__WORK TO COMPLETE__
Transcribe each record precisely; images stay out.

Items on figure properties:
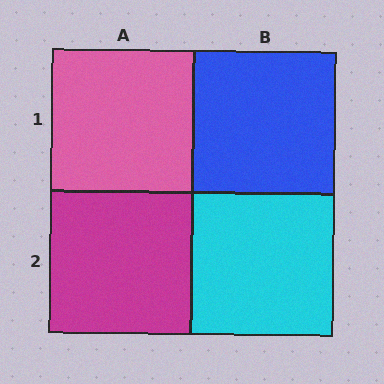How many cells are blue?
1 cell is blue.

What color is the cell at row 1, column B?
Blue.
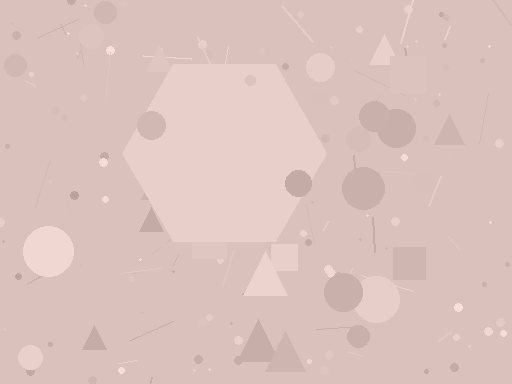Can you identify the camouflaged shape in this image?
The camouflaged shape is a hexagon.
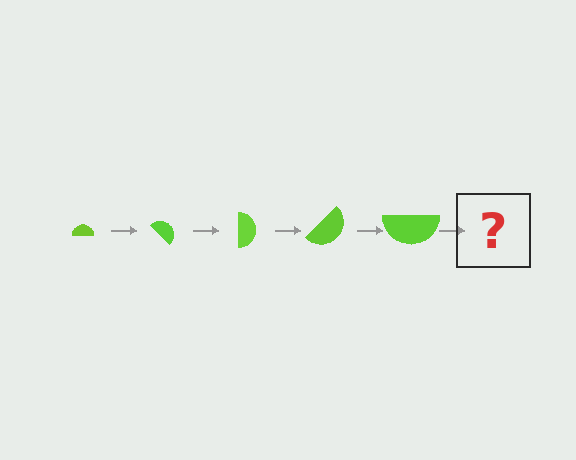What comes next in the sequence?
The next element should be a semicircle, larger than the previous one and rotated 225 degrees clockwise from the start.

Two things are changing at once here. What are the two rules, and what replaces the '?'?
The two rules are that the semicircle grows larger each step and it rotates 45 degrees clockwise each step. The '?' should be a semicircle, larger than the previous one and rotated 225 degrees clockwise from the start.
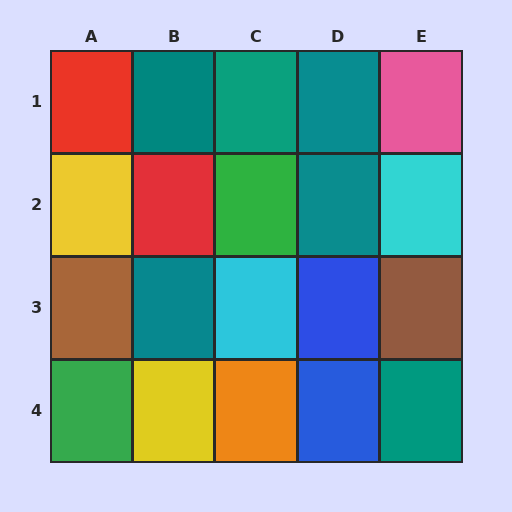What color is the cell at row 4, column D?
Blue.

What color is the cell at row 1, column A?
Red.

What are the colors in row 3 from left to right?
Brown, teal, cyan, blue, brown.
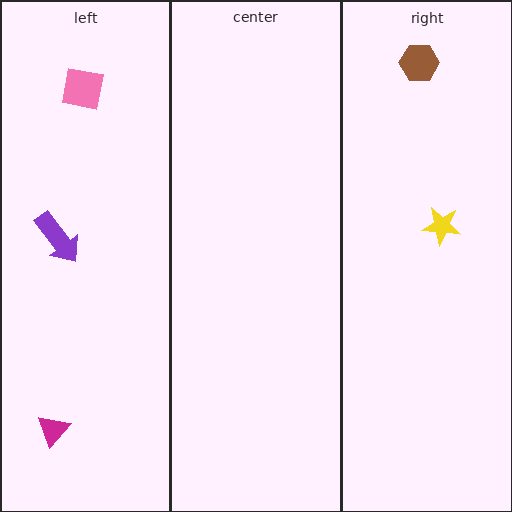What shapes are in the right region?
The yellow star, the brown hexagon.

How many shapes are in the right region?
2.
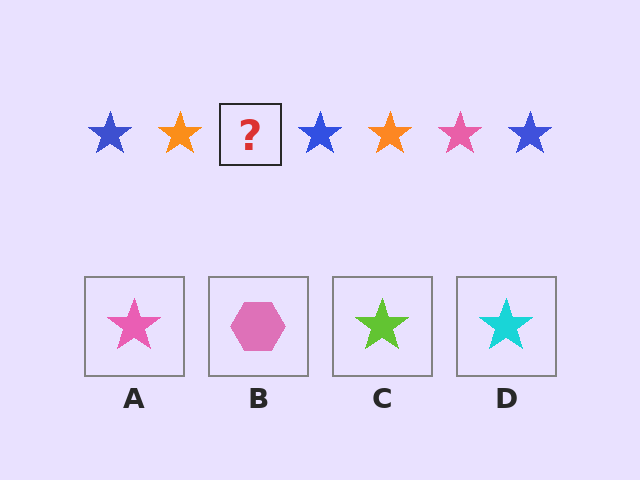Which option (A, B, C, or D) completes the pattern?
A.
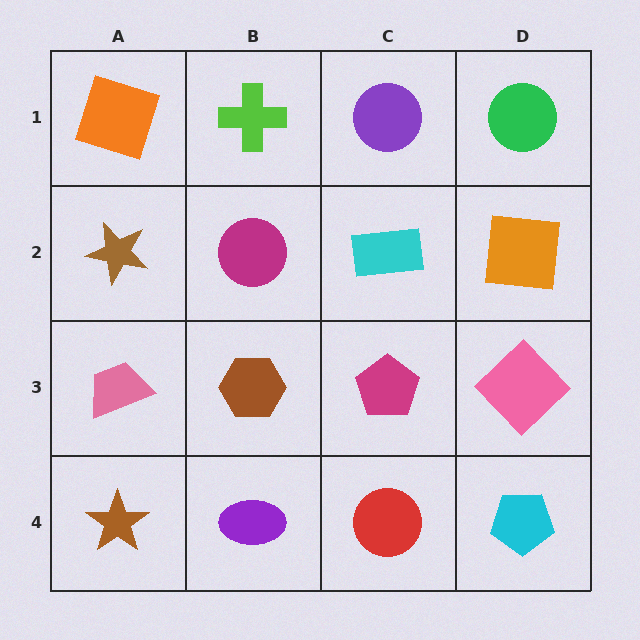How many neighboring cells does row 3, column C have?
4.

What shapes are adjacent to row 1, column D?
An orange square (row 2, column D), a purple circle (row 1, column C).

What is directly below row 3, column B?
A purple ellipse.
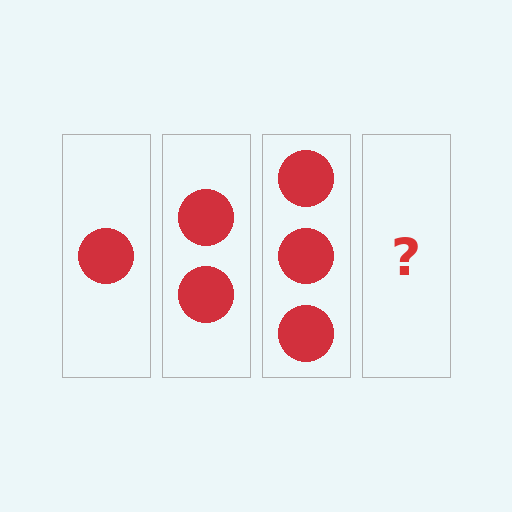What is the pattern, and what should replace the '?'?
The pattern is that each step adds one more circle. The '?' should be 4 circles.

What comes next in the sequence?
The next element should be 4 circles.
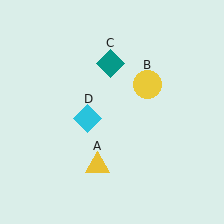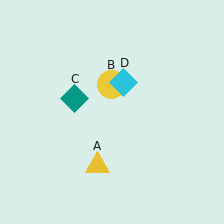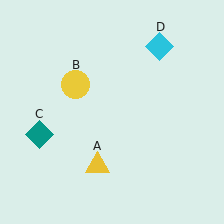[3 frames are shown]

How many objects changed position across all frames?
3 objects changed position: yellow circle (object B), teal diamond (object C), cyan diamond (object D).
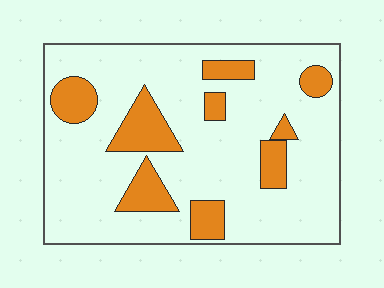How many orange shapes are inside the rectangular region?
9.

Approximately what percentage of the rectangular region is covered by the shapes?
Approximately 20%.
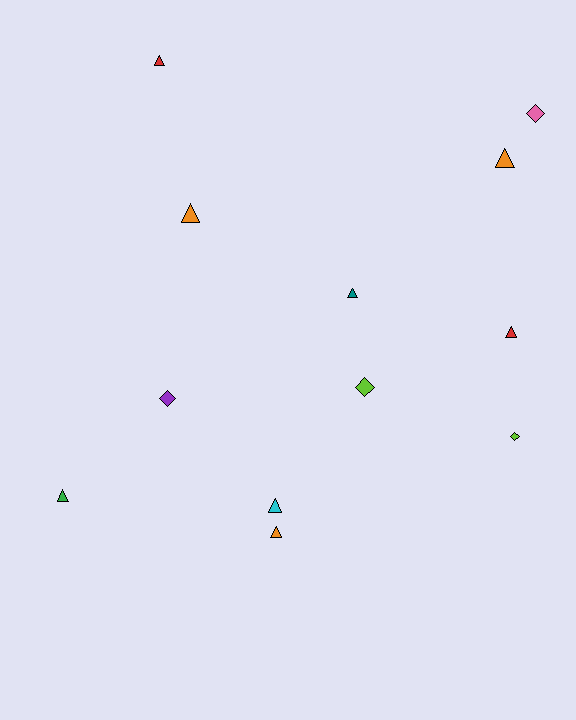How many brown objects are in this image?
There are no brown objects.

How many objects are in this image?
There are 12 objects.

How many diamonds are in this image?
There are 4 diamonds.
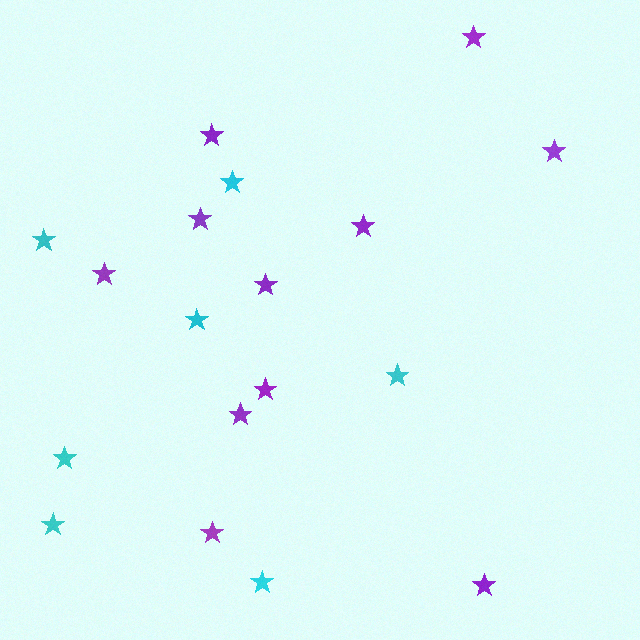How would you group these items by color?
There are 2 groups: one group of cyan stars (7) and one group of purple stars (11).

__YOUR SOLUTION__
How many cells are blue?
1 cell is blue.

What color is the cell at row 1, column B?
Blue.
Can you identify the camouflaged shape in this image?
The camouflaged shape is a hexagon.
What comes next in the sequence?
The next element should be a semicircle, larger than the previous one and rotated 225 degrees clockwise from the start.

Two things are changing at once here. What are the two rules, and what replaces the '?'?
The two rules are that the semicircle grows larger each step and it rotates 45 degrees clockwise each step. The '?' should be a semicircle, larger than the previous one and rotated 225 degrees clockwise from the start.
What color is the cell at row 4, column D?
Blue.

What color is the cell at row 1, column A?
Red.

What are the colors in row 3 from left to right?
Brown, teal, cyan, blue, brown.
What shapes are in the right region?
The yellow star, the brown hexagon.

How many shapes are in the right region?
2.
Which option (A, B, C, or D) completes the pattern?
A.
How many neighboring cells does row 3, column C have?
4.

What shapes are adjacent to row 1, column D?
An orange square (row 2, column D), a purple circle (row 1, column C).

What is directly below row 3, column B?
A purple ellipse.
What is the pattern, and what should replace the '?'?
The pattern is that each step adds one more circle. The '?' should be 4 circles.

What comes next in the sequence?
The next element should be 4 circles.
[3 frames are shown]

How many objects changed position across all frames?
3 objects changed position: yellow circle (object B), teal diamond (object C), cyan diamond (object D).
How many orange shapes are inside the rectangular region?
9.

Approximately what percentage of the rectangular region is covered by the shapes?
Approximately 20%.
How many brown objects are in this image?
There are no brown objects.

How many objects are in this image?
There are 12 objects.

How many diamonds are in this image?
There are 4 diamonds.
How would you group these items by color?
There are 2 groups: one group of cyan stars (7) and one group of purple stars (11).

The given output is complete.